Entries from a dataset
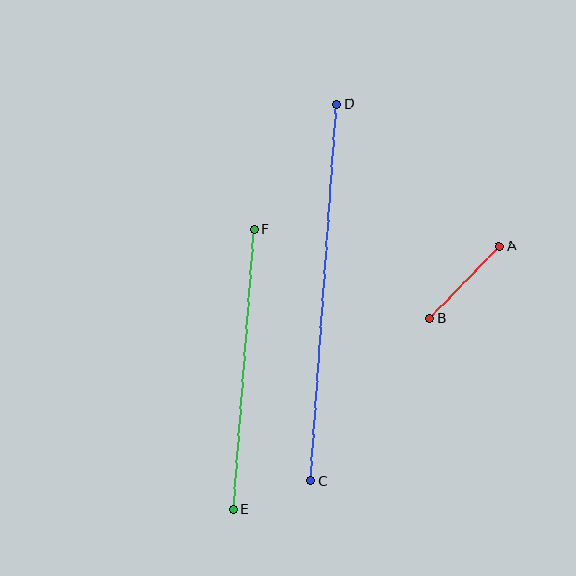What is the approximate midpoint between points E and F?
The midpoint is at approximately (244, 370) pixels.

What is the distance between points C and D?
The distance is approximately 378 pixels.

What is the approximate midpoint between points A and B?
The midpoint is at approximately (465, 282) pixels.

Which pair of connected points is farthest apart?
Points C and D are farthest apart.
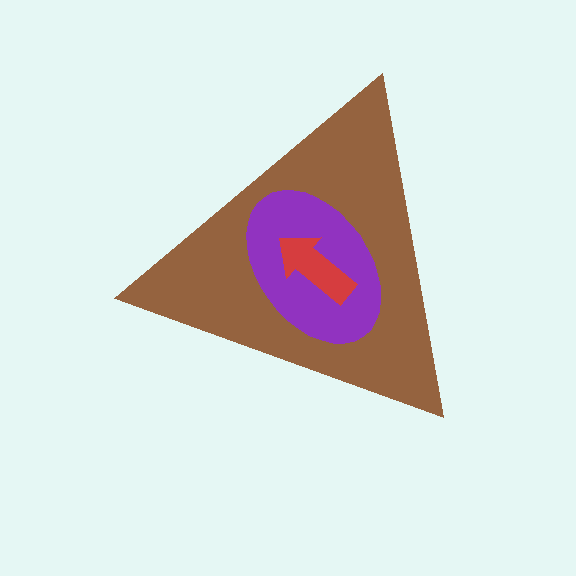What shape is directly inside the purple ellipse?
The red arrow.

### BRIEF:
Copy the material shown above in full and exactly. Skip the pictures.

### FINISHED ANSWER:
What is the approximate midpoint between points E and F?
The midpoint is at approximately (244, 370) pixels.

What is the distance between points C and D?
The distance is approximately 378 pixels.

What is the approximate midpoint between points A and B?
The midpoint is at approximately (465, 282) pixels.

Which pair of connected points is farthest apart?
Points C and D are farthest apart.
What shape is directly inside the purple ellipse?
The red arrow.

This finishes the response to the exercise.